--- GIVEN RECORDS ---

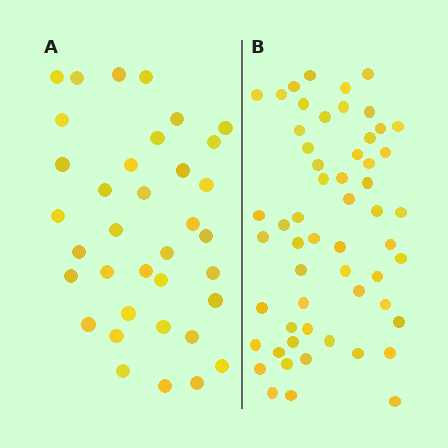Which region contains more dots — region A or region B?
Region B (the right region) has more dots.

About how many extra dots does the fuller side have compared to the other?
Region B has approximately 20 more dots than region A.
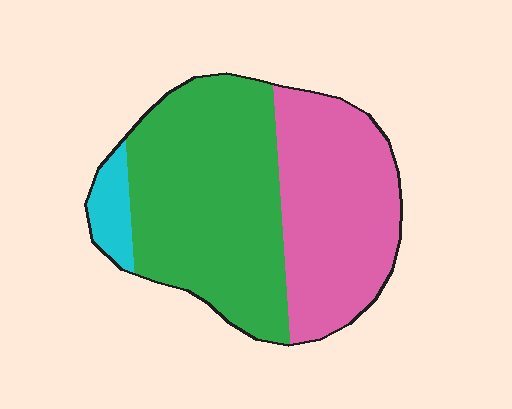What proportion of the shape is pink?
Pink takes up about two fifths (2/5) of the shape.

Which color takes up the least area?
Cyan, at roughly 5%.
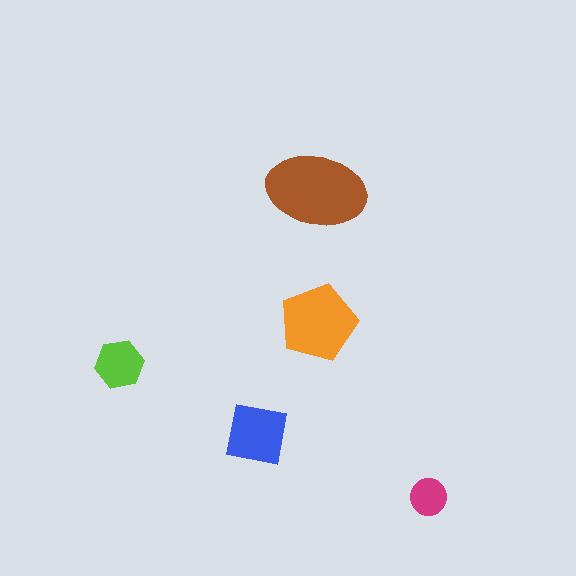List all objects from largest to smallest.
The brown ellipse, the orange pentagon, the blue square, the lime hexagon, the magenta circle.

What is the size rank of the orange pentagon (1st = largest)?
2nd.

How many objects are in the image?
There are 5 objects in the image.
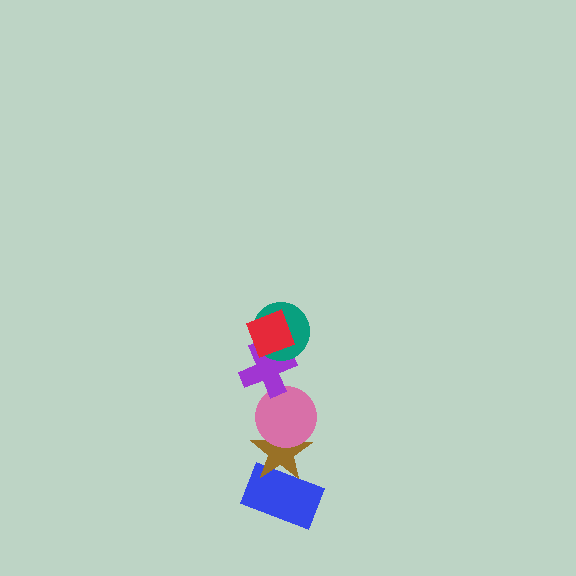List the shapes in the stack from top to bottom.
From top to bottom: the red diamond, the teal circle, the purple cross, the pink circle, the brown star, the blue rectangle.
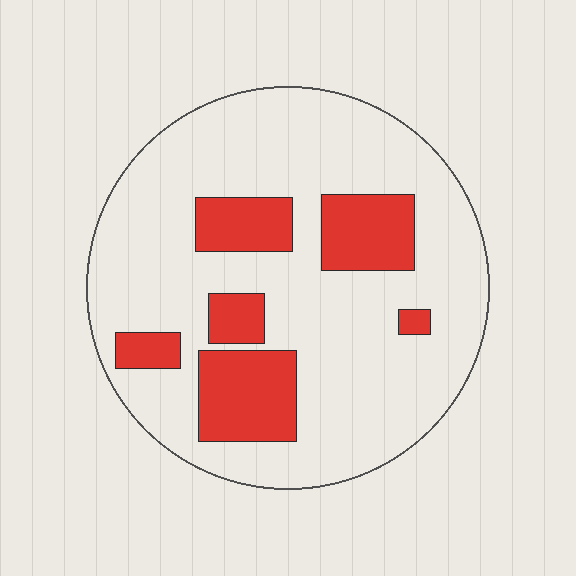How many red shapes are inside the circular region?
6.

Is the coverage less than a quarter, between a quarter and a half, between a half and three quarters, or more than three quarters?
Less than a quarter.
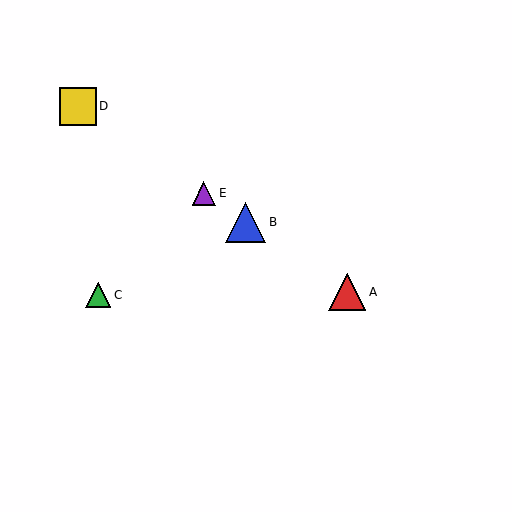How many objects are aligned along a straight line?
4 objects (A, B, D, E) are aligned along a straight line.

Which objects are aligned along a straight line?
Objects A, B, D, E are aligned along a straight line.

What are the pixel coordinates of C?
Object C is at (98, 295).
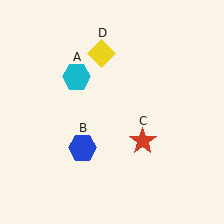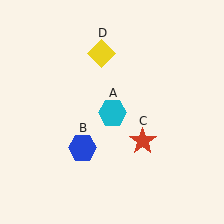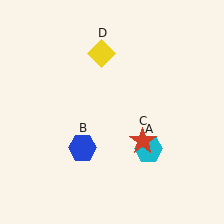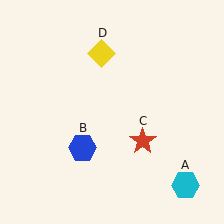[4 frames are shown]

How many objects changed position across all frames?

---

◆ INSTRUCTION ◆
Each entry above should be reproduced exactly, with the pictures removed.

◆ WORKED ANSWER ◆
Which region contains more dots — region A or region B?
Region B (the right region) has more dots.

About how many extra dots does the fuller side have compared to the other?
Region B has approximately 20 more dots than region A.
What proportion of the shape is pink?
Pink takes up about two fifths (2/5) of the shape.

Which color takes up the least area?
Cyan, at roughly 5%.
List all objects from largest to smallest.
The brown ellipse, the orange pentagon, the blue square, the lime hexagon, the magenta circle.

What is the size rank of the orange pentagon (1st = largest)?
2nd.

How many objects are in the image?
There are 5 objects in the image.
List the shapes in the stack from top to bottom.
From top to bottom: the red diamond, the teal circle, the purple cross, the pink circle, the brown star, the blue rectangle.
How many red shapes are inside the circular region?
6.

Is the coverage less than a quarter, between a quarter and a half, between a half and three quarters, or more than three quarters?
Less than a quarter.
How many objects are aligned along a straight line?
4 objects (A, B, D, E) are aligned along a straight line.

Which objects are aligned along a straight line?
Objects A, B, D, E are aligned along a straight line.

What are the pixel coordinates of C?
Object C is at (98, 295).
[4 frames are shown]

How many objects changed position across all frames?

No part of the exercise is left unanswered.